==== THE DATA ====

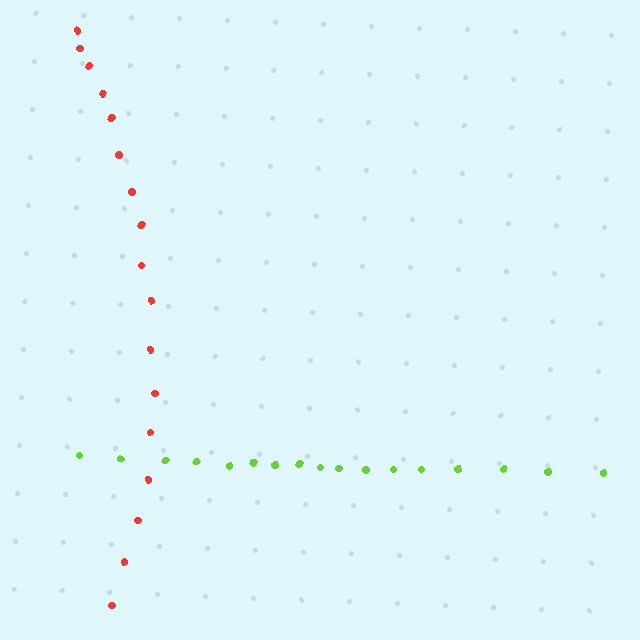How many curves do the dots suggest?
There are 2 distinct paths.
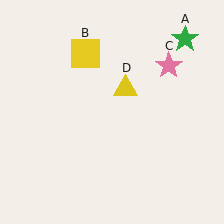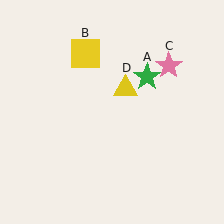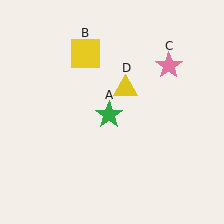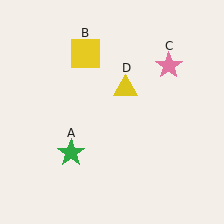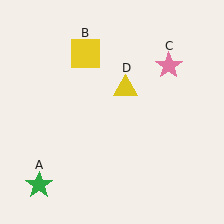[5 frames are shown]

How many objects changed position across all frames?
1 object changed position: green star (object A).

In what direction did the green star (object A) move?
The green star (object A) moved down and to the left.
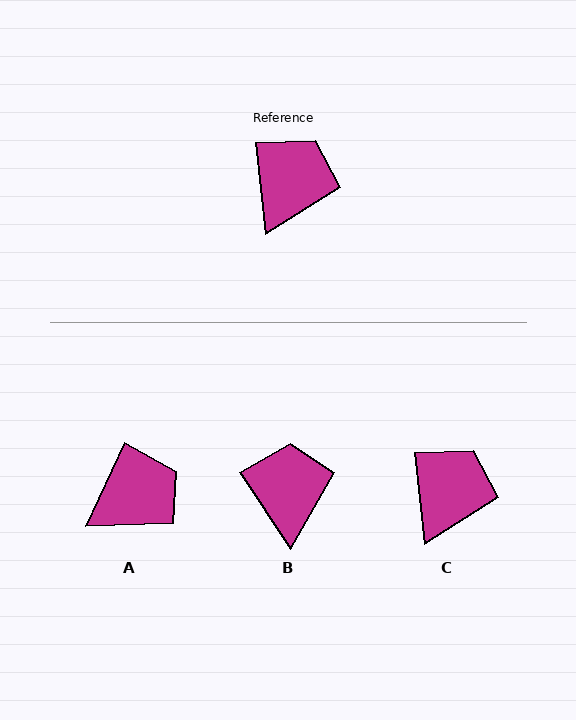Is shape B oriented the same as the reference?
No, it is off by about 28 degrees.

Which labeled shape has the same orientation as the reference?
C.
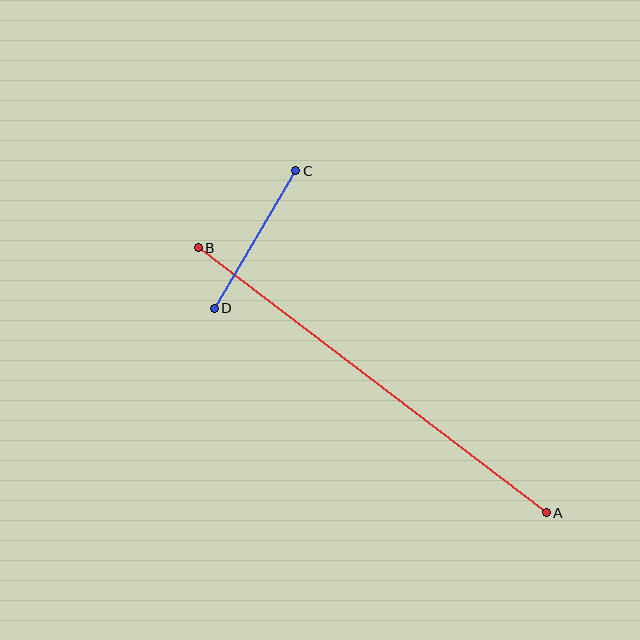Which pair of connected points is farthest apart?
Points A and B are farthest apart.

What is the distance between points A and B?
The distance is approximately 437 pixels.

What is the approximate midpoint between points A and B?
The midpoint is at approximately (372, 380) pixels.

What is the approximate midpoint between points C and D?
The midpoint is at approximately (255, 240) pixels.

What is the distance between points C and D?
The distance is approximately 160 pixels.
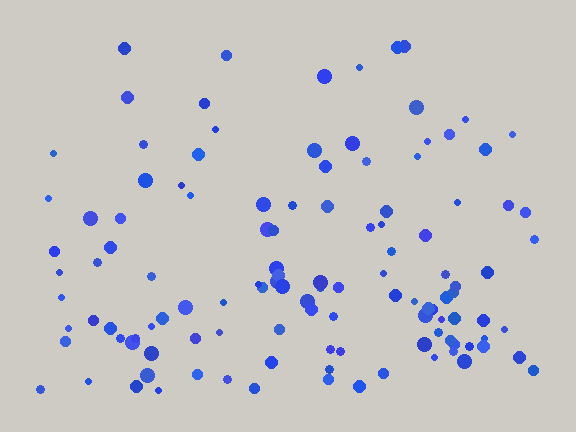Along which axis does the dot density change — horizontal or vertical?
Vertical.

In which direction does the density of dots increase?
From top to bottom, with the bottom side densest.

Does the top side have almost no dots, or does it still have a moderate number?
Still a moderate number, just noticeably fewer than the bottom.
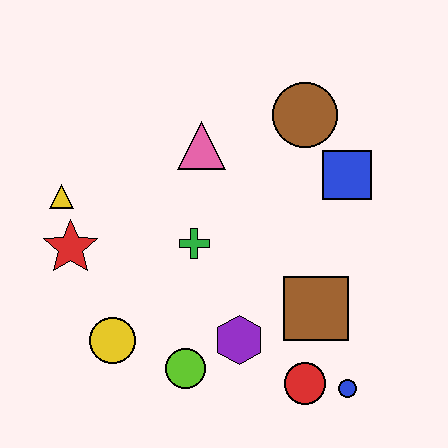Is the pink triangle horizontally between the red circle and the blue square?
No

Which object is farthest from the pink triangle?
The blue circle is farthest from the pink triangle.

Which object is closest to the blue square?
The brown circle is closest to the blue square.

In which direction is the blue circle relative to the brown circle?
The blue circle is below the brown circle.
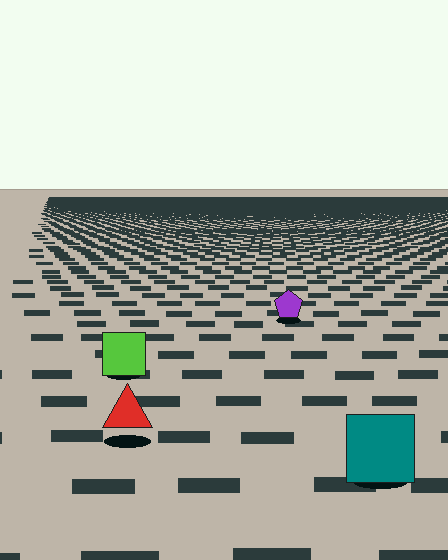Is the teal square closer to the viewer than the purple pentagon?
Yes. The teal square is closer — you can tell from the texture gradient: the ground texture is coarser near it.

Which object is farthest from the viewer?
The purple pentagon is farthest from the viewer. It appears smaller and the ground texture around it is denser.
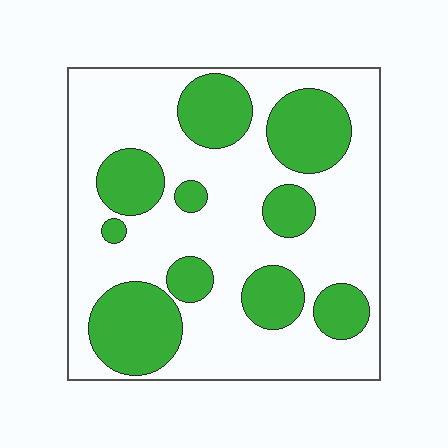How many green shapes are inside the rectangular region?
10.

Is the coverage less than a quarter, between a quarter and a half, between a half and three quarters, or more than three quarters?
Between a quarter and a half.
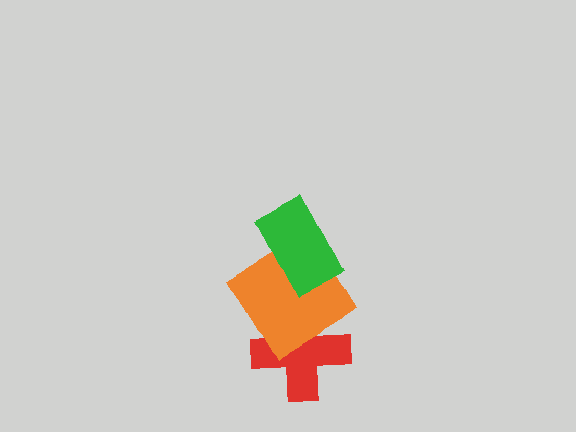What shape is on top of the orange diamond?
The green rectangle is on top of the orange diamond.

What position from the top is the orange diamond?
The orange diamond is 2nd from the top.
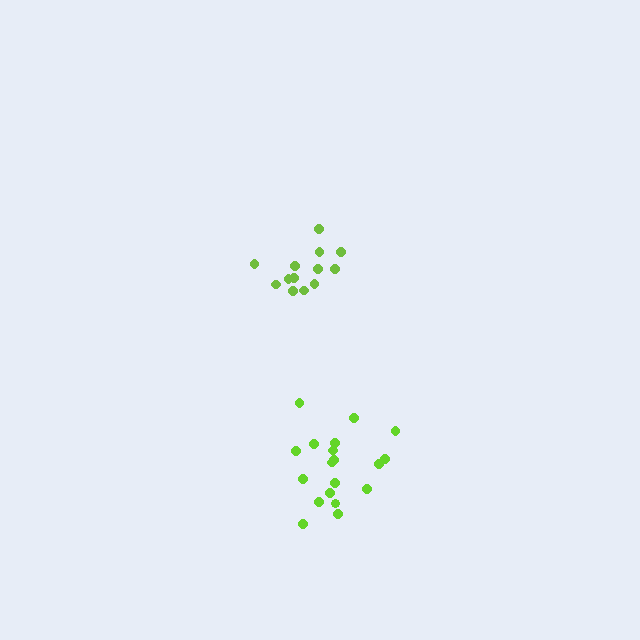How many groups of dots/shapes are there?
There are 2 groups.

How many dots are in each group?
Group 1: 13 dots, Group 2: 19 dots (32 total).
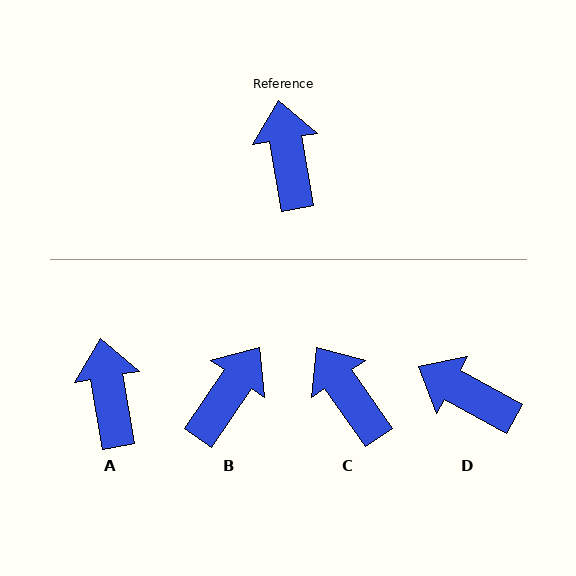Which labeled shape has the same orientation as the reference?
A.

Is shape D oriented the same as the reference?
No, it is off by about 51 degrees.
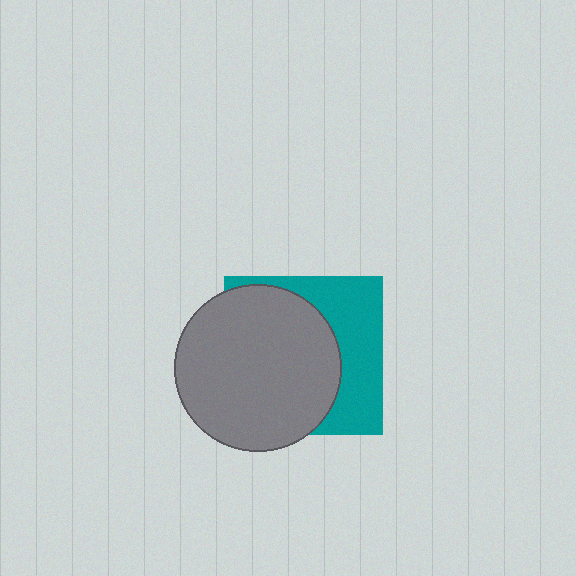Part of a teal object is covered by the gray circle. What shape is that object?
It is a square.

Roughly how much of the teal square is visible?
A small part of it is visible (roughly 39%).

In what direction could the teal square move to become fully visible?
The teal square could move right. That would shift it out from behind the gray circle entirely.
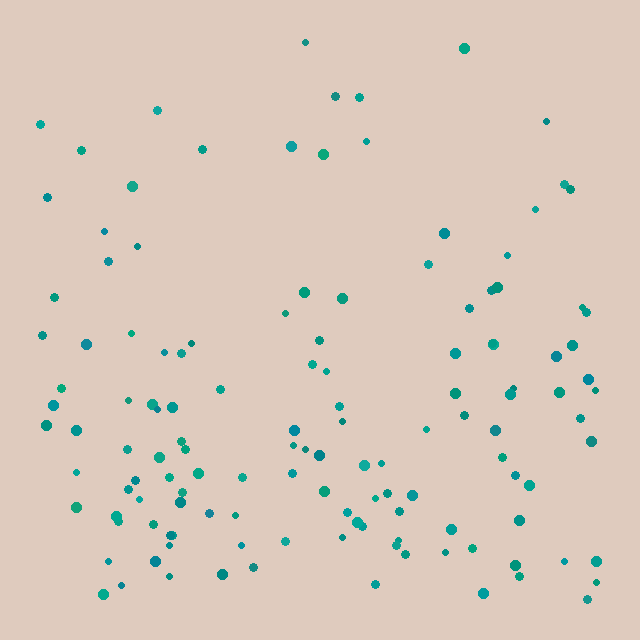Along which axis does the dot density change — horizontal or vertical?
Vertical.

====

PROBLEM TO WORK ON: All of the entries above should be duplicated exactly, except for the pictures.

RESPONSE:
How many curves do the dots suggest?
There are 2 distinct paths.
[5 frames are shown]

How many objects changed position across all frames?
1 object changed position: green star (object A).

In what direction did the green star (object A) move?
The green star (object A) moved down and to the left.
Is shape B oriented the same as the reference?
No, it is off by about 28 degrees.

Which labeled shape has the same orientation as the reference?
C.
Which pair of connected points is farthest apart?
Points A and B are farthest apart.

What is the distance between points A and B?
The distance is approximately 437 pixels.

What is the approximate midpoint between points A and B?
The midpoint is at approximately (372, 380) pixels.

What is the approximate midpoint between points C and D?
The midpoint is at approximately (255, 240) pixels.

What is the distance between points C and D?
The distance is approximately 160 pixels.
Along which axis does the dot density change — horizontal or vertical?
Vertical.

In which direction does the density of dots increase?
From top to bottom, with the bottom side densest.

Does the top side have almost no dots, or does it still have a moderate number?
Still a moderate number, just noticeably fewer than the bottom.
Is the pink triangle horizontally between the red circle and the blue square?
No

Which object is farthest from the pink triangle?
The blue circle is farthest from the pink triangle.

Which object is closest to the blue square?
The brown circle is closest to the blue square.

In which direction is the blue circle relative to the brown circle?
The blue circle is below the brown circle.
Is the teal square closer to the viewer than the purple pentagon?
Yes. The teal square is closer — you can tell from the texture gradient: the ground texture is coarser near it.

Which object is farthest from the viewer?
The purple pentagon is farthest from the viewer. It appears smaller and the ground texture around it is denser.
How many green shapes are inside the rectangular region?
10.

Is the coverage less than a quarter, between a quarter and a half, between a half and three quarters, or more than three quarters?
Between a quarter and a half.
What shape is on top of the orange diamond?
The green rectangle is on top of the orange diamond.

What position from the top is the orange diamond?
The orange diamond is 2nd from the top.
How many groups of dots/shapes are there?
There are 2 groups.

How many dots are in each group?
Group 1: 13 dots, Group 2: 19 dots (32 total).
Which labeled shape has the same orientation as the reference?
A.

Is shape D oriented the same as the reference?
No, it is off by about 51 degrees.
Part of a teal object is covered by the gray circle. What shape is that object?
It is a square.

Roughly how much of the teal square is visible?
A small part of it is visible (roughly 39%).

In what direction could the teal square move to become fully visible?
The teal square could move right. That would shift it out from behind the gray circle entirely.
Along which axis does the dot density change — horizontal or vertical?
Vertical.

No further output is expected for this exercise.